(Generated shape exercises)
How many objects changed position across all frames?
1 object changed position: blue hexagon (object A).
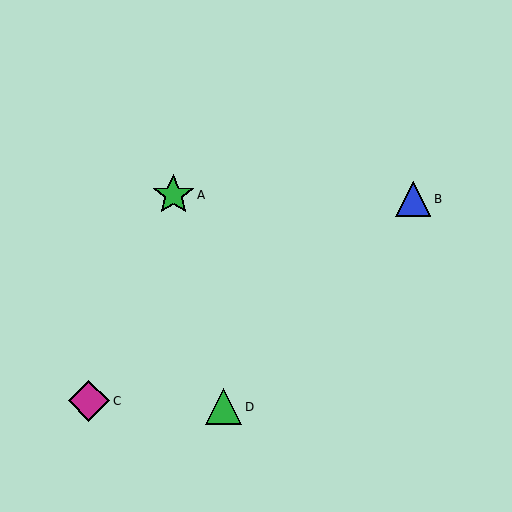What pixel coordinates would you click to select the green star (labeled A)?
Click at (173, 195) to select the green star A.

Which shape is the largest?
The magenta diamond (labeled C) is the largest.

- Goal: Repeat the data exactly, dropping every picture it holds.

- Expected answer:
How many objects changed position across all frames?
1 object changed position: blue hexagon (object A).
What pixel coordinates would you click to select the green star (labeled A)?
Click at (173, 195) to select the green star A.

Which shape is the largest?
The magenta diamond (labeled C) is the largest.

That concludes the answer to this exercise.